**RECORDS TO USE:**
——

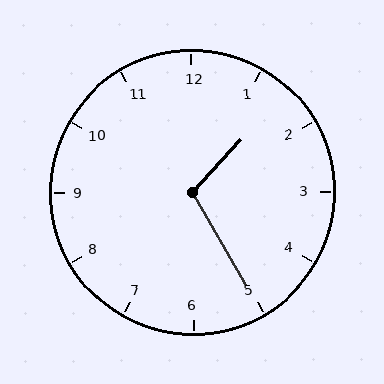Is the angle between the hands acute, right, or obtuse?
It is obtuse.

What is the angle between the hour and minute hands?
Approximately 108 degrees.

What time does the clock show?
1:25.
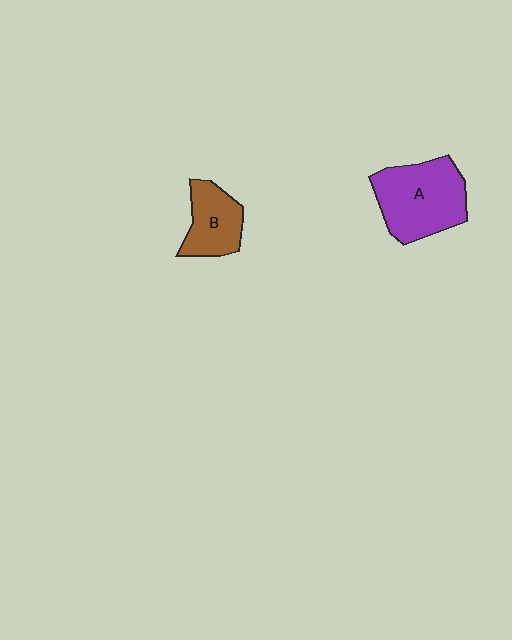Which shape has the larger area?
Shape A (purple).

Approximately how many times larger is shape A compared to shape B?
Approximately 1.7 times.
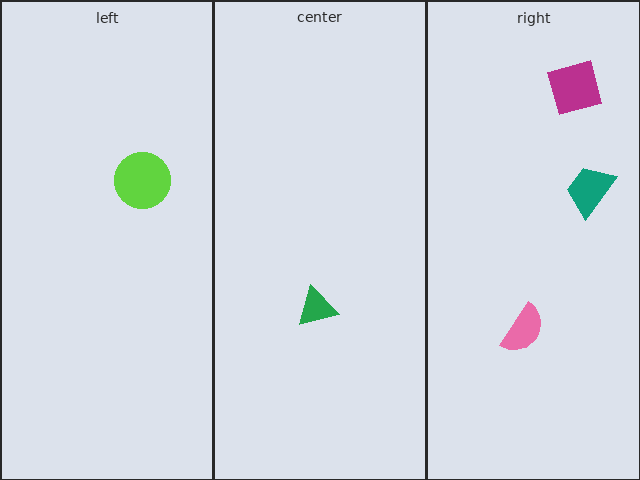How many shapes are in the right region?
3.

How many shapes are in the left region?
1.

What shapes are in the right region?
The teal trapezoid, the pink semicircle, the magenta square.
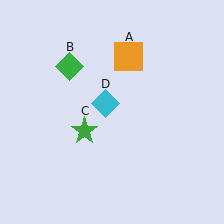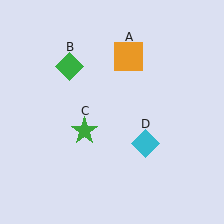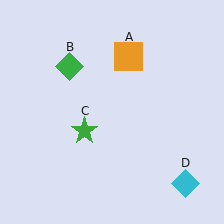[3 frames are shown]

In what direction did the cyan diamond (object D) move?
The cyan diamond (object D) moved down and to the right.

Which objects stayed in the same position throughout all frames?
Orange square (object A) and green diamond (object B) and green star (object C) remained stationary.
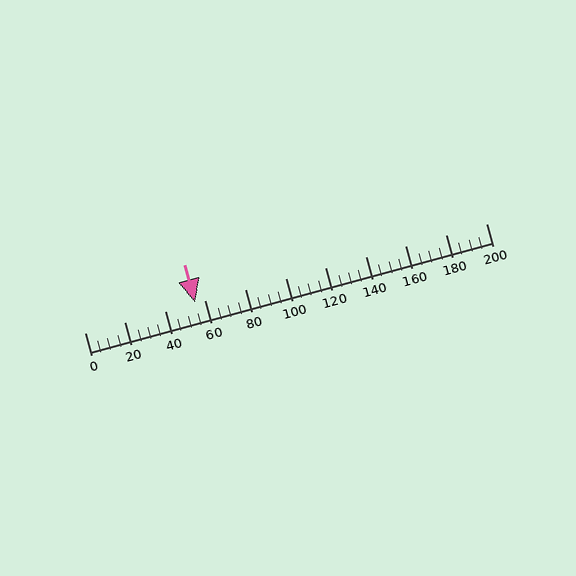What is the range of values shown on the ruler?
The ruler shows values from 0 to 200.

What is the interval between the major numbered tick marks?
The major tick marks are spaced 20 units apart.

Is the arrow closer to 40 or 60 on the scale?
The arrow is closer to 60.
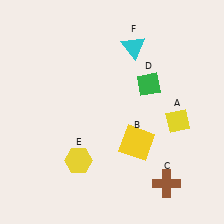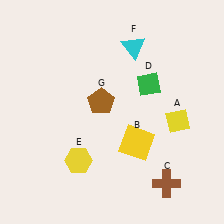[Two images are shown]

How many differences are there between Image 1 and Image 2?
There is 1 difference between the two images.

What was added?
A brown pentagon (G) was added in Image 2.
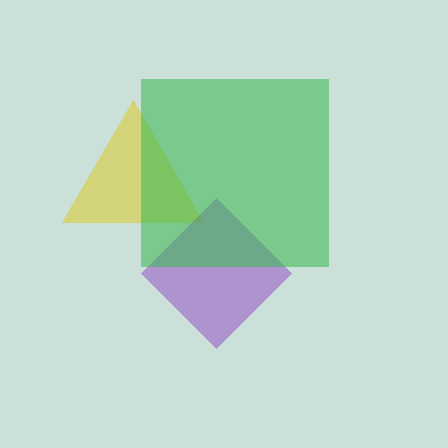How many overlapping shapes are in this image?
There are 3 overlapping shapes in the image.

——

**WORK TO COMPLETE:** The data should be printed again unchanged; leave its pictures out.

**SOLVED EXERCISE:**
Is the angle between the hands acute, right, or obtuse?
It is obtuse.

What is the angle between the hour and minute hands?
Approximately 108 degrees.

What time does the clock show?
1:25.
Which shape has the larger area?
Shape A (purple).

Approximately how many times larger is shape A compared to shape B?
Approximately 1.7 times.
How many shapes are in the right region?
3.

How many shapes are in the left region?
1.

What shapes are in the right region?
The teal trapezoid, the pink semicircle, the magenta square.
[3 frames are shown]

In what direction did the cyan diamond (object D) move?
The cyan diamond (object D) moved down and to the right.

Which objects stayed in the same position throughout all frames?
Orange square (object A) and green diamond (object B) and green star (object C) remained stationary.
What is the range of values shown on the ruler?
The ruler shows values from 0 to 200.

What is the interval between the major numbered tick marks?
The major tick marks are spaced 20 units apart.

Is the arrow closer to 40 or 60 on the scale?
The arrow is closer to 60.
[Two images are shown]

How many differences are there between Image 1 and Image 2?
There is 1 difference between the two images.

What was added?
A brown pentagon (G) was added in Image 2.
How many overlapping shapes are in this image?
There are 3 overlapping shapes in the image.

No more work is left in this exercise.